Data:
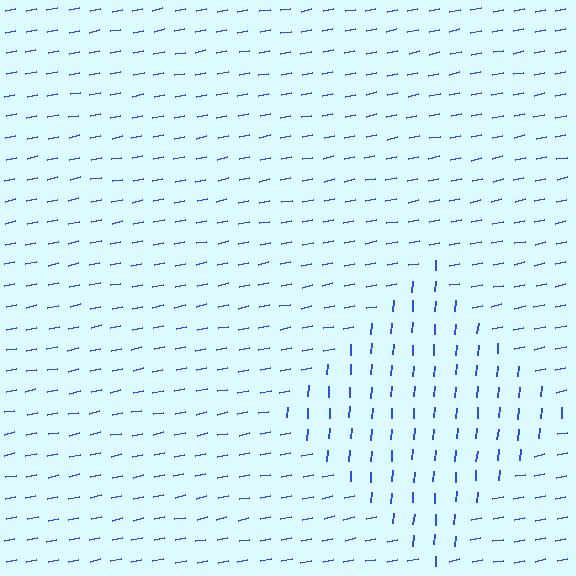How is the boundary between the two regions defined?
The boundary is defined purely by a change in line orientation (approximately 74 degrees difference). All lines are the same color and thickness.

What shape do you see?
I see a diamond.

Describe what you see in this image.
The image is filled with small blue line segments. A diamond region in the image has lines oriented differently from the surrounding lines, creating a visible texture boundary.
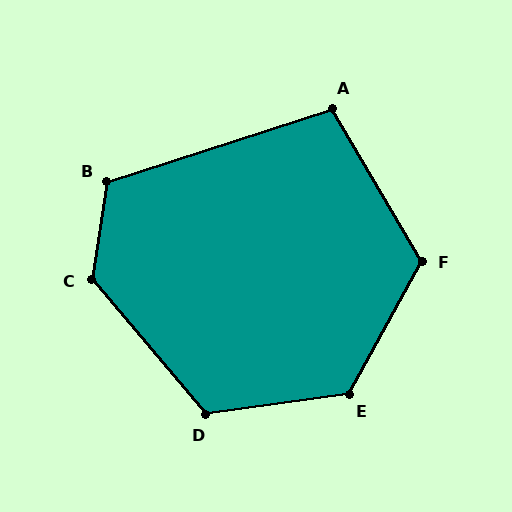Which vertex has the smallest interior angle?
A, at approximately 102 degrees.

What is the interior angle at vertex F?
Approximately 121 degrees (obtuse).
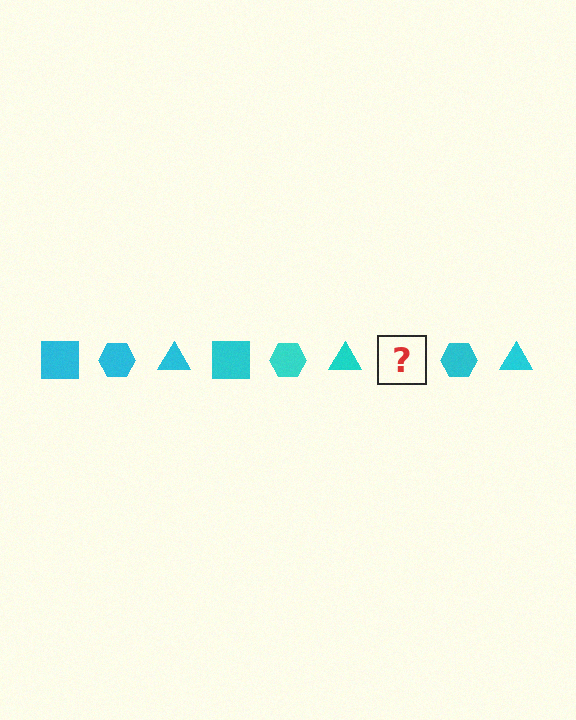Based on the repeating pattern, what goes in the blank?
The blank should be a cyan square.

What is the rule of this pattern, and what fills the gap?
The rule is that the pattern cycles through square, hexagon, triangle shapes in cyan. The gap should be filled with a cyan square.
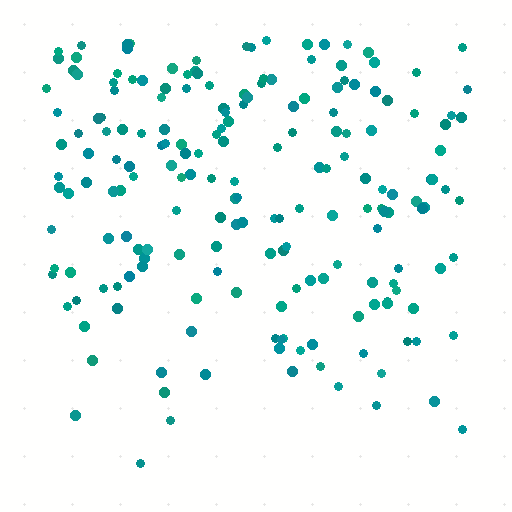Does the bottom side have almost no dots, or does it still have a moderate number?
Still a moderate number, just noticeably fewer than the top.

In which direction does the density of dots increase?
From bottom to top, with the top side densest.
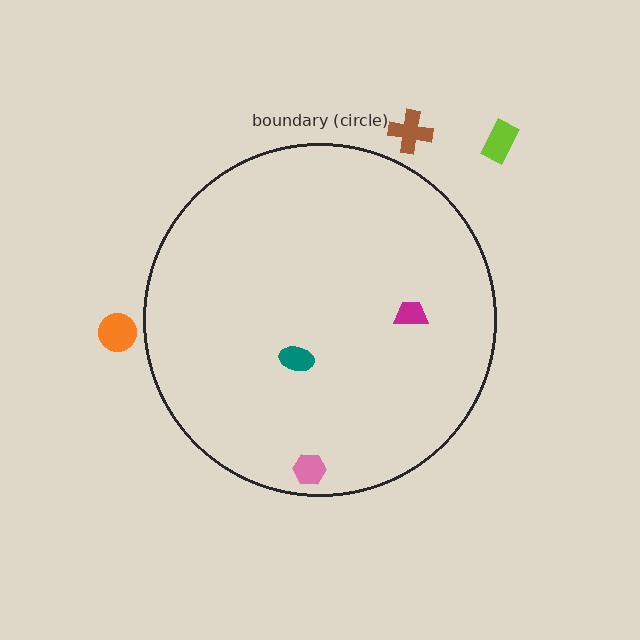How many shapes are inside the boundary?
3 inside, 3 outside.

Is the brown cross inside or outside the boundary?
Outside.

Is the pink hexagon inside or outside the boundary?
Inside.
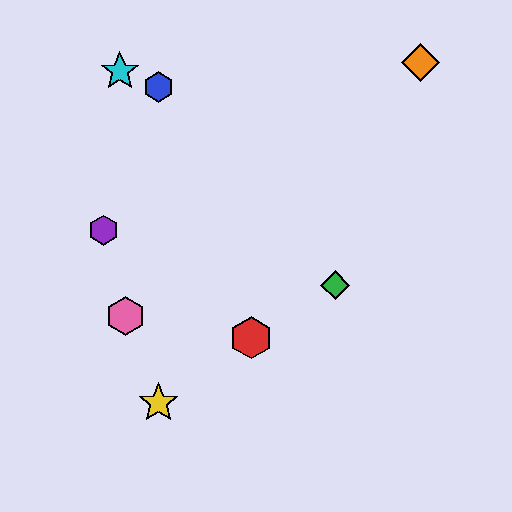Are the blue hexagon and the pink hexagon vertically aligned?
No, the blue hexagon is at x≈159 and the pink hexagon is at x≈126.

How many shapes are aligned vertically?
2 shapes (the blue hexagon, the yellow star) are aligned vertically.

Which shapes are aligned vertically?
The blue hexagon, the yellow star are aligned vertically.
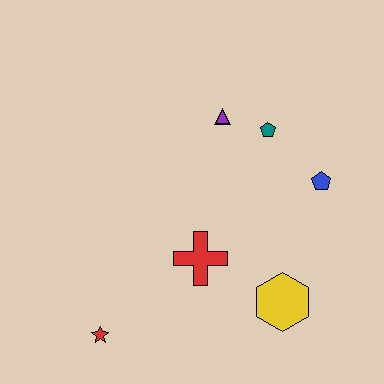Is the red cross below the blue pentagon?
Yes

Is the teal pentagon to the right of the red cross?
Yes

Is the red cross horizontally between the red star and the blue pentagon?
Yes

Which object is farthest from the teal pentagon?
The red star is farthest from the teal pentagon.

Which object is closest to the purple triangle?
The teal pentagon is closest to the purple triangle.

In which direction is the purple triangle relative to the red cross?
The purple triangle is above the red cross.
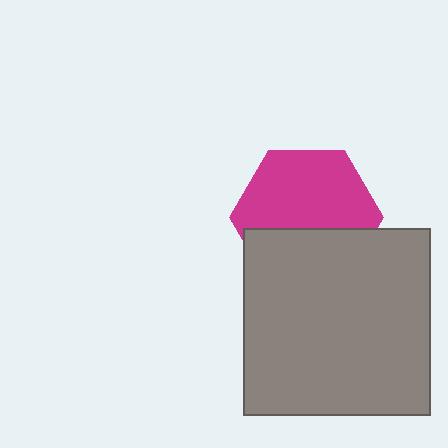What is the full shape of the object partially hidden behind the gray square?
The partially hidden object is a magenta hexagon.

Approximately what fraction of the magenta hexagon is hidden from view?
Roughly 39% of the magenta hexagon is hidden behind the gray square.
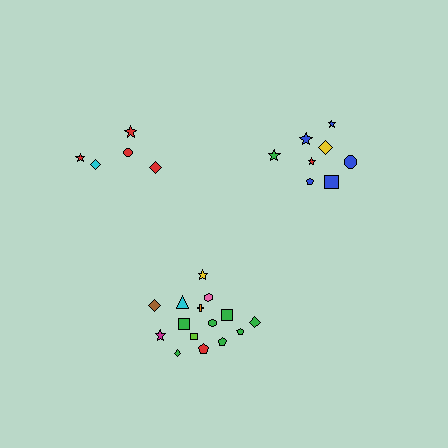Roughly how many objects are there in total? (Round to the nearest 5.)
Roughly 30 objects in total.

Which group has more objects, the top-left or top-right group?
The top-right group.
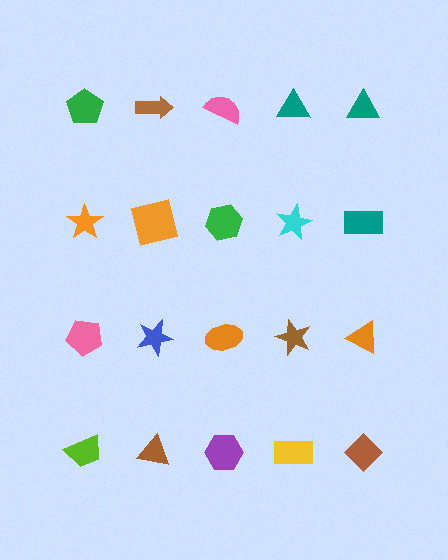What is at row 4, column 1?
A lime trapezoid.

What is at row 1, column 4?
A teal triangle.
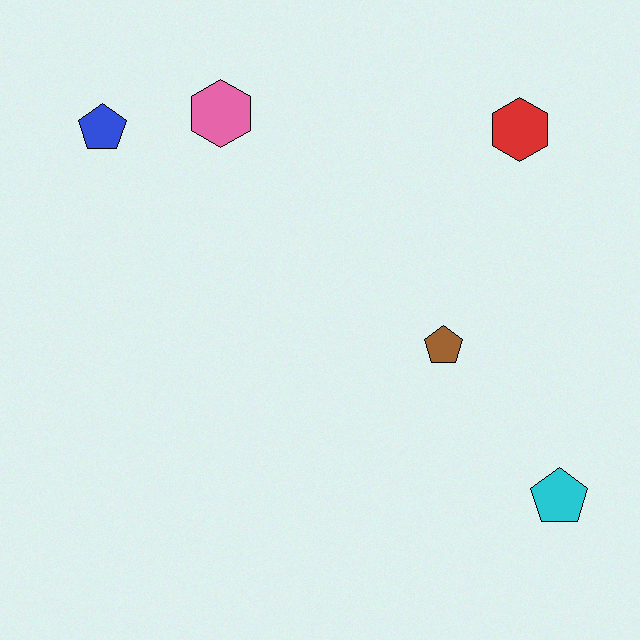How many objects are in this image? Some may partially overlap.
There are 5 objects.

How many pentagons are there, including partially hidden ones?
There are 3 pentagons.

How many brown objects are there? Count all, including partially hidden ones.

Short exercise: What do the lines above say from the line containing "How many shapes are aligned vertically?" through the last line? Quote them exactly, both ends included, and leave out the pictures.

Response to this task:
How many shapes are aligned vertically?
2 shapes (the blue hexagon, the yellow star) are aligned vertically.

Which shapes are aligned vertically?
The blue hexagon, the yellow star are aligned vertically.
Is the red cross below the blue pentagon?
Yes

Is the teal pentagon to the right of the red cross?
Yes

Is the red cross horizontally between the red star and the blue pentagon?
Yes

Which object is farthest from the teal pentagon?
The red star is farthest from the teal pentagon.

Which object is closest to the purple triangle?
The teal pentagon is closest to the purple triangle.

In which direction is the purple triangle relative to the red cross?
The purple triangle is above the red cross.
What is the full shape of the object partially hidden behind the gray square?
The partially hidden object is a magenta hexagon.

Approximately what fraction of the magenta hexagon is hidden from view?
Roughly 39% of the magenta hexagon is hidden behind the gray square.
Roughly how many objects are there in total? (Round to the nearest 5.)
Roughly 30 objects in total.

Which group has more objects, the top-left or top-right group?
The top-right group.
What is at row 4, column 1?
A lime trapezoid.

What is at row 1, column 4?
A teal triangle.
How many objects are in this image? Some may partially overlap.
There are 5 objects.

How many pentagons are there, including partially hidden ones?
There are 3 pentagons.

How many brown objects are there? Count all, including partially hidden ones.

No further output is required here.